▶ What this task involves: Your task is to repeat all of the material exactly.

▶ Data lines:

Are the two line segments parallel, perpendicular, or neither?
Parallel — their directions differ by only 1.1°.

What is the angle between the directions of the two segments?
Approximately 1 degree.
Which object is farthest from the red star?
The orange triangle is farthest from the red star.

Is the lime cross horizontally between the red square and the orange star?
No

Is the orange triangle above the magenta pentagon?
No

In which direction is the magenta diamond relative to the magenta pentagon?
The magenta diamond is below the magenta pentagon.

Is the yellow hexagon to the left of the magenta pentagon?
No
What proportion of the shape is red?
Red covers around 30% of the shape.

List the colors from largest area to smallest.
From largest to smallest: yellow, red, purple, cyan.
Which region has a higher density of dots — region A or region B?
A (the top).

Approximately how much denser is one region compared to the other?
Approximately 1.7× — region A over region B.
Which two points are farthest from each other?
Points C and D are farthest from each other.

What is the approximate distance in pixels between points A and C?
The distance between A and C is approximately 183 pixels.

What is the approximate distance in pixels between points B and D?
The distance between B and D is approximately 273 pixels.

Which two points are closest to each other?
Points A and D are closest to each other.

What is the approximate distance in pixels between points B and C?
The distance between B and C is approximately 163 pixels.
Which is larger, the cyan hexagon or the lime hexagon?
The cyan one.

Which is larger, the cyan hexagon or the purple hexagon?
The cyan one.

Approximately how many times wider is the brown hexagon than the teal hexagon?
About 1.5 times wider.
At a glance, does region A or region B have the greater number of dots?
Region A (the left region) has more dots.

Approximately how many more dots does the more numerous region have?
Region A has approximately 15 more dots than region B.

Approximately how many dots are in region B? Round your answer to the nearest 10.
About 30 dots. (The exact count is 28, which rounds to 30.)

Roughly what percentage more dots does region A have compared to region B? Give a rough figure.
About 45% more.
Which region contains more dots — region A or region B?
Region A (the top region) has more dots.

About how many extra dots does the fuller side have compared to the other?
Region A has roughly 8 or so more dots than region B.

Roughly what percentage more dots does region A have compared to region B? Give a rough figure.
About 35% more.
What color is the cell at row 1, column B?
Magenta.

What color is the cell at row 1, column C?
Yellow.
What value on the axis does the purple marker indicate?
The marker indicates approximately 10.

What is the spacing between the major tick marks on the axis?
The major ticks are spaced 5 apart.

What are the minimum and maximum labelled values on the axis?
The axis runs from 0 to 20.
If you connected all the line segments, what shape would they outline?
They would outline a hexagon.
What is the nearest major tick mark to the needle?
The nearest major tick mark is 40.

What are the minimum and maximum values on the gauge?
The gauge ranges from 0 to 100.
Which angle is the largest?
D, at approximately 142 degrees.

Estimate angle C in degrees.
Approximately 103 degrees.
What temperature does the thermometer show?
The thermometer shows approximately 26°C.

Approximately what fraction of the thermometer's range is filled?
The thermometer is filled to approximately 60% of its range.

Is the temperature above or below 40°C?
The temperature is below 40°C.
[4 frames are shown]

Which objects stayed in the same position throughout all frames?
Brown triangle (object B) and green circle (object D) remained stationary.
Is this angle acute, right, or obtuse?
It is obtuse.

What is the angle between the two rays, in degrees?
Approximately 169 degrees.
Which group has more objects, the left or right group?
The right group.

▶ In response:
Are the two line segments parallel, perpendicular, or neither?
Parallel — their directions differ by only 1.1°.

What is the angle between the directions of the two segments?
Approximately 1 degree.
Which object is farthest from the red star?
The orange triangle is farthest from the red star.

Is the lime cross horizontally between the red square and the orange star?
No

Is the orange triangle above the magenta pentagon?
No

In which direction is the magenta diamond relative to the magenta pentagon?
The magenta diamond is below the magenta pentagon.

Is the yellow hexagon to the left of the magenta pentagon?
No
What proportion of the shape is red?
Red covers around 30% of the shape.

List the colors from largest area to smallest.
From largest to smallest: yellow, red, purple, cyan.
Which region has a higher density of dots — region A or region B?
A (the top).

Approximately how much denser is one region compared to the other?
Approximately 1.7× — region A over region B.
Which two points are farthest from each other?
Points C and D are farthest from each other.

What is the approximate distance in pixels between points A and C?
The distance between A and C is approximately 183 pixels.

What is the approximate distance in pixels between points B and D?
The distance between B and D is approximately 273 pixels.

Which two points are closest to each other?
Points A and D are closest to each other.

What is the approximate distance in pixels between points B and C?
The distance between B and C is approximately 163 pixels.
Which is larger, the cyan hexagon or the lime hexagon?
The cyan one.

Which is larger, the cyan hexagon or the purple hexagon?
The cyan one.

Approximately how many times wider is the brown hexagon than the teal hexagon?
About 1.5 times wider.
At a glance, does region A or region B have the greater number of dots?
Region A (the left region) has more dots.

Approximately how many more dots does the more numerous region have?
Region A has approximately 15 more dots than region B.

Approximately how many dots are in region B? Round your answer to the nearest 10.
About 30 dots. (The exact count is 28, which rounds to 30.)

Roughly what percentage more dots does region A have compared to region B? Give a rough figure.
About 45% more.
Which region contains more dots — region A or region B?
Region A (the top region) has more dots.

About how many extra dots does the fuller side have compared to the other?
Region A has roughly 8 or so more dots than region B.

Roughly what percentage more dots does region A have compared to region B? Give a rough figure.
About 35% more.
What color is the cell at row 1, column B?
Magenta.

What color is the cell at row 1, column C?
Yellow.
What value on the axis does the purple marker indicate?
The marker indicates approximately 10.

What is the spacing between the major tick marks on the axis?
The major ticks are spaced 5 apart.

What are the minimum and maximum labelled values on the axis?
The axis runs from 0 to 20.
If you connected all the line segments, what shape would they outline?
They would outline a hexagon.
What is the nearest major tick mark to the needle?
The nearest major tick mark is 40.

What are the minimum and maximum values on the gauge?
The gauge ranges from 0 to 100.
Which angle is the largest?
D, at approximately 142 degrees.

Estimate angle C in degrees.
Approximately 103 degrees.
What temperature does the thermometer show?
The thermometer shows approximately 26°C.

Approximately what fraction of the thermometer's range is filled?
The thermometer is filled to approximately 60% of its range.

Is the temperature above or below 40°C?
The temperature is below 40°C.
[4 frames are shown]

Which objects stayed in the same position throughout all frames?
Brown triangle (object B) and green circle (object D) remained stationary.
Is this angle acute, right, or obtuse?
It is obtuse.

What is the angle between the two rays, in degrees?
Approximately 169 degrees.
Which group has more objects, the left or right group?
The right group.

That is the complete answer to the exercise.